• WORK TO BE COMPLETED:
Print the entries below in their entirety, exactly as they are written.

-- start of INPUT --

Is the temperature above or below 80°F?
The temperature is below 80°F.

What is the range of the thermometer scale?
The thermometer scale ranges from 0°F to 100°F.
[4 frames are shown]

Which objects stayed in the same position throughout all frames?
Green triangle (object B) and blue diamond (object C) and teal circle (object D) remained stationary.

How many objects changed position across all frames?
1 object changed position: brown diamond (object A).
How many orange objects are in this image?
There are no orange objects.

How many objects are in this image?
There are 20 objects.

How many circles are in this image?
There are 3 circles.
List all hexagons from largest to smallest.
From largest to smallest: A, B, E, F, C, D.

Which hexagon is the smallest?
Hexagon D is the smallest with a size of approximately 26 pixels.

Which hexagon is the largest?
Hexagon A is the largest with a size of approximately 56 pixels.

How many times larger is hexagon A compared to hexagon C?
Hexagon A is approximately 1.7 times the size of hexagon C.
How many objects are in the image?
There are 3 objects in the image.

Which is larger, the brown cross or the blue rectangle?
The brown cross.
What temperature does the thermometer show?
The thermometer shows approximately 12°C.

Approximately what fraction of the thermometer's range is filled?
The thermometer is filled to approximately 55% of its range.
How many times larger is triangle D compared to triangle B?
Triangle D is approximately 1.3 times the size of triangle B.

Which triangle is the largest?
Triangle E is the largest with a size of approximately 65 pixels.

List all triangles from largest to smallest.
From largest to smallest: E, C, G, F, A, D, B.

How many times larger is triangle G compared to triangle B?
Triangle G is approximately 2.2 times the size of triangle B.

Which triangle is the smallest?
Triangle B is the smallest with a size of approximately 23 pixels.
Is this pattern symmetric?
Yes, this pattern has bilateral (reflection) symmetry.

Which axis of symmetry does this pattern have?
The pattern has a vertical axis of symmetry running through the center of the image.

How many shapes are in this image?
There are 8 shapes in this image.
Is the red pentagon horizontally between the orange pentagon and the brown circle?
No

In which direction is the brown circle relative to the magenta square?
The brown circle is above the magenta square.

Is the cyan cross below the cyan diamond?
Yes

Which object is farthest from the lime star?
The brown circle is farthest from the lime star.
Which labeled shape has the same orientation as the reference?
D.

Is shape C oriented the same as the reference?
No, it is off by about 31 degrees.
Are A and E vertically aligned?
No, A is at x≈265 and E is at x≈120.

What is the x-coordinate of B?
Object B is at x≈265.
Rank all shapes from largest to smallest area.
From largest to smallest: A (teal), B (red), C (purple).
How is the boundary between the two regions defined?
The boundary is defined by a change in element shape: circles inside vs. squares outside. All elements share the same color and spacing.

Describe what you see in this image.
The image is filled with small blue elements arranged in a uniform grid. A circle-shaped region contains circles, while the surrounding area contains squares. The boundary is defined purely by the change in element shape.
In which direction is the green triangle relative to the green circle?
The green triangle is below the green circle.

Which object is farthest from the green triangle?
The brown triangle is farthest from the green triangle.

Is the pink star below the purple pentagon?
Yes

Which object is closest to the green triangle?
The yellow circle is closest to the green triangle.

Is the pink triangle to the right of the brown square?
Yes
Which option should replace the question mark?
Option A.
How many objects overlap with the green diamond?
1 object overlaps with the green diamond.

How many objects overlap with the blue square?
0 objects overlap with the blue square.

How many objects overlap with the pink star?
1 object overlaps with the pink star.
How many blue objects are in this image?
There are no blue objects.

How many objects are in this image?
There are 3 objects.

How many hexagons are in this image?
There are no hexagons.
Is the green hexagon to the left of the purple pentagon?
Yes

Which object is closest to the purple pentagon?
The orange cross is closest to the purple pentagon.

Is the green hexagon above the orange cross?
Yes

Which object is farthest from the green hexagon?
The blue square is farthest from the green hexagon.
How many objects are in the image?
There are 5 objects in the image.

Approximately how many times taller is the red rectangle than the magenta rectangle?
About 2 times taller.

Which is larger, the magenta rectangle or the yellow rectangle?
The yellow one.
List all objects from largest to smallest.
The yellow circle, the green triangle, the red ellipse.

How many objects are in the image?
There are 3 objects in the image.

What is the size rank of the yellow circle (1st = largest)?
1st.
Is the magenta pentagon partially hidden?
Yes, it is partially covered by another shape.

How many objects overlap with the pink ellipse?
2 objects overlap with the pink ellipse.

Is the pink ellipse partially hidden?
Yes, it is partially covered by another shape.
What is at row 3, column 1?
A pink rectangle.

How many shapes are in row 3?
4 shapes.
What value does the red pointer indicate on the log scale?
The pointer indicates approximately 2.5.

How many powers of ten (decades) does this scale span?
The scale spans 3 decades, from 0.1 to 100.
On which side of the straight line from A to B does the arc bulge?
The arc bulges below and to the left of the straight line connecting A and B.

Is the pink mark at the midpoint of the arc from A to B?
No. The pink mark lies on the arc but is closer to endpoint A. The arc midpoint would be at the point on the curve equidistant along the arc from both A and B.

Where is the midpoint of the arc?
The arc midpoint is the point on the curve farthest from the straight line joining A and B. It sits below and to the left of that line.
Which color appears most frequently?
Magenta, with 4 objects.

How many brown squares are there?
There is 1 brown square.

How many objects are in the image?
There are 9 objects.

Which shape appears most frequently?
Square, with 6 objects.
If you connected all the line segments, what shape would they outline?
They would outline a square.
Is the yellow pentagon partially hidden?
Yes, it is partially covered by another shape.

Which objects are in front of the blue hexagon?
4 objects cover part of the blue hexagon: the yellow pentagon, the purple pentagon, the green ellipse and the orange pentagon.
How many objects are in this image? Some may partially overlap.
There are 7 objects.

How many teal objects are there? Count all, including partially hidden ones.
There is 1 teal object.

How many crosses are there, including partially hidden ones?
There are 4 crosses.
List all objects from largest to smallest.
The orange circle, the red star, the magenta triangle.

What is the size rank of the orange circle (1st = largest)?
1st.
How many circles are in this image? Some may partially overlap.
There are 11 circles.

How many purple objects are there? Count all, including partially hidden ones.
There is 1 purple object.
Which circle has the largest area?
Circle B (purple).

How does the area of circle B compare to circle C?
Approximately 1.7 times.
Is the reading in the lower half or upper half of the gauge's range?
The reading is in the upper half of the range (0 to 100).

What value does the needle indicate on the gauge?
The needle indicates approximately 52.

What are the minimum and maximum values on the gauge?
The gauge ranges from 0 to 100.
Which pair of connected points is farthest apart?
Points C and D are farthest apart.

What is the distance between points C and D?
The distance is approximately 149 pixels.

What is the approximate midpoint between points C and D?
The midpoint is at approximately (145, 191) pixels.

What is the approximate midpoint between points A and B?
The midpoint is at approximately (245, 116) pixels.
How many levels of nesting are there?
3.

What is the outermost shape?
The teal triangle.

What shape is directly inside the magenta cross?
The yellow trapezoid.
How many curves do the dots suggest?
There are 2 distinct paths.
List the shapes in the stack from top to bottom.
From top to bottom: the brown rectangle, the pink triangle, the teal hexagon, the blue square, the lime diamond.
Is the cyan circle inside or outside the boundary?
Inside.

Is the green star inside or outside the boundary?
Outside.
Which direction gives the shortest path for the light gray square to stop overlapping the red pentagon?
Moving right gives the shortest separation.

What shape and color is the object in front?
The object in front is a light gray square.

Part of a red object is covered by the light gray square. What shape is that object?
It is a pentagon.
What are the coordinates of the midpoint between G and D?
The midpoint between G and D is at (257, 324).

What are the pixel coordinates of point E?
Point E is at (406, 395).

-- end of INPUT --

• TASK SOLUTION:
Is the temperature above or below 80°F?
The temperature is below 80°F.

What is the range of the thermometer scale?
The thermometer scale ranges from 0°F to 100°F.
[4 frames are shown]

Which objects stayed in the same position throughout all frames?
Green triangle (object B) and blue diamond (object C) and teal circle (object D) remained stationary.

How many objects changed position across all frames?
1 object changed position: brown diamond (object A).
How many orange objects are in this image?
There are no orange objects.

How many objects are in this image?
There are 20 objects.

How many circles are in this image?
There are 3 circles.
List all hexagons from largest to smallest.
From largest to smallest: A, B, E, F, C, D.

Which hexagon is the smallest?
Hexagon D is the smallest with a size of approximately 26 pixels.

Which hexagon is the largest?
Hexagon A is the largest with a size of approximately 56 pixels.

How many times larger is hexagon A compared to hexagon C?
Hexagon A is approximately 1.7 times the size of hexagon C.
How many objects are in the image?
There are 3 objects in the image.

Which is larger, the brown cross or the blue rectangle?
The brown cross.
What temperature does the thermometer show?
The thermometer shows approximately 12°C.

Approximately what fraction of the thermometer's range is filled?
The thermometer is filled to approximately 55% of its range.
How many times larger is triangle D compared to triangle B?
Triangle D is approximately 1.3 times the size of triangle B.

Which triangle is the largest?
Triangle E is the largest with a size of approximately 65 pixels.

List all triangles from largest to smallest.
From largest to smallest: E, C, G, F, A, D, B.

How many times larger is triangle G compared to triangle B?
Triangle G is approximately 2.2 times the size of triangle B.

Which triangle is the smallest?
Triangle B is the smallest with a size of approximately 23 pixels.
Is this pattern symmetric?
Yes, this pattern has bilateral (reflection) symmetry.

Which axis of symmetry does this pattern have?
The pattern has a vertical axis of symmetry running through the center of the image.

How many shapes are in this image?
There are 8 shapes in this image.
Is the red pentagon horizontally between the orange pentagon and the brown circle?
No

In which direction is the brown circle relative to the magenta square?
The brown circle is above the magenta square.

Is the cyan cross below the cyan diamond?
Yes

Which object is farthest from the lime star?
The brown circle is farthest from the lime star.
Which labeled shape has the same orientation as the reference?
D.

Is shape C oriented the same as the reference?
No, it is off by about 31 degrees.
Are A and E vertically aligned?
No, A is at x≈265 and E is at x≈120.

What is the x-coordinate of B?
Object B is at x≈265.
Rank all shapes from largest to smallest area.
From largest to smallest: A (teal), B (red), C (purple).
How is the boundary between the two regions defined?
The boundary is defined by a change in element shape: circles inside vs. squares outside. All elements share the same color and spacing.

Describe what you see in this image.
The image is filled with small blue elements arranged in a uniform grid. A circle-shaped region contains circles, while the surrounding area contains squares. The boundary is defined purely by the change in element shape.
In which direction is the green triangle relative to the green circle?
The green triangle is below the green circle.

Which object is farthest from the green triangle?
The brown triangle is farthest from the green triangle.

Is the pink star below the purple pentagon?
Yes

Which object is closest to the green triangle?
The yellow circle is closest to the green triangle.

Is the pink triangle to the right of the brown square?
Yes
Which option should replace the question mark?
Option A.
How many objects overlap with the green diamond?
1 object overlaps with the green diamond.

How many objects overlap with the blue square?
0 objects overlap with the blue square.

How many objects overlap with the pink star?
1 object overlaps with the pink star.
How many blue objects are in this image?
There are no blue objects.

How many objects are in this image?
There are 3 objects.

How many hexagons are in this image?
There are no hexagons.
Is the green hexagon to the left of the purple pentagon?
Yes

Which object is closest to the purple pentagon?
The orange cross is closest to the purple pentagon.

Is the green hexagon above the orange cross?
Yes

Which object is farthest from the green hexagon?
The blue square is farthest from the green hexagon.
How many objects are in the image?
There are 5 objects in the image.

Approximately how many times taller is the red rectangle than the magenta rectangle?
About 2 times taller.

Which is larger, the magenta rectangle or the yellow rectangle?
The yellow one.
List all objects from largest to smallest.
The yellow circle, the green triangle, the red ellipse.

How many objects are in the image?
There are 3 objects in the image.

What is the size rank of the yellow circle (1st = largest)?
1st.
Is the magenta pentagon partially hidden?
Yes, it is partially covered by another shape.

How many objects overlap with the pink ellipse?
2 objects overlap with the pink ellipse.

Is the pink ellipse partially hidden?
Yes, it is partially covered by another shape.
What is at row 3, column 1?
A pink rectangle.

How many shapes are in row 3?
4 shapes.
What value does the red pointer indicate on the log scale?
The pointer indicates approximately 2.5.

How many powers of ten (decades) does this scale span?
The scale spans 3 decades, from 0.1 to 100.
On which side of the straight line from A to B does the arc bulge?
The arc bulges below and to the left of the straight line connecting A and B.

Is the pink mark at the midpoint of the arc from A to B?
No. The pink mark lies on the arc but is closer to endpoint A. The arc midpoint would be at the point on the curve equidistant along the arc from both A and B.

Where is the midpoint of the arc?
The arc midpoint is the point on the curve farthest from the straight line joining A and B. It sits below and to the left of that line.
Which color appears most frequently?
Magenta, with 4 objects.

How many brown squares are there?
There is 1 brown square.

How many objects are in the image?
There are 9 objects.

Which shape appears most frequently?
Square, with 6 objects.
If you connected all the line segments, what shape would they outline?
They would outline a square.
Is the yellow pentagon partially hidden?
Yes, it is partially covered by another shape.

Which objects are in front of the blue hexagon?
4 objects cover part of the blue hexagon: the yellow pentagon, the purple pentagon, the green ellipse and the orange pentagon.
How many objects are in this image? Some may partially overlap.
There are 7 objects.

How many teal objects are there? Count all, including partially hidden ones.
There is 1 teal object.

How many crosses are there, including partially hidden ones?
There are 4 crosses.
List all objects from largest to smallest.
The orange circle, the red star, the magenta triangle.

What is the size rank of the orange circle (1st = largest)?
1st.
How many circles are in this image? Some may partially overlap.
There are 11 circles.

How many purple objects are there? Count all, including partially hidden ones.
There is 1 purple object.
Which circle has the largest area?
Circle B (purple).

How does the area of circle B compare to circle C?
Approximately 1.7 times.
Is the reading in the lower half or upper half of the gauge's range?
The reading is in the upper half of the range (0 to 100).

What value does the needle indicate on the gauge?
The needle indicates approximately 52.

What are the minimum and maximum values on the gauge?
The gauge ranges from 0 to 100.
Which pair of connected points is farthest apart?
Points C and D are farthest apart.

What is the distance between points C and D?
The distance is approximately 149 pixels.

What is the approximate midpoint between points C and D?
The midpoint is at approximately (145, 191) pixels.

What is the approximate midpoint between points A and B?
The midpoint is at approximately (245, 116) pixels.
How many levels of nesting are there?
3.

What is the outermost shape?
The teal triangle.

What shape is directly inside the magenta cross?
The yellow trapezoid.
How many curves do the dots suggest?
There are 2 distinct paths.
List the shapes in the stack from top to bottom.
From top to bottom: the brown rectangle, the pink triangle, the teal hexagon, the blue square, the lime diamond.
Is the cyan circle inside or outside the boundary?
Inside.

Is the green star inside or outside the boundary?
Outside.
Which direction gives the shortest path for the light gray square to stop overlapping the red pentagon?
Moving right gives the shortest separation.

What shape and color is the object in front?
The object in front is a light gray square.

Part of a red object is covered by the light gray square. What shape is that object?
It is a pentagon.
What are the coordinates of the midpoint between G and D?
The midpoint between G and D is at (257, 324).

What are the pixel coordinates of point E?
Point E is at (406, 395).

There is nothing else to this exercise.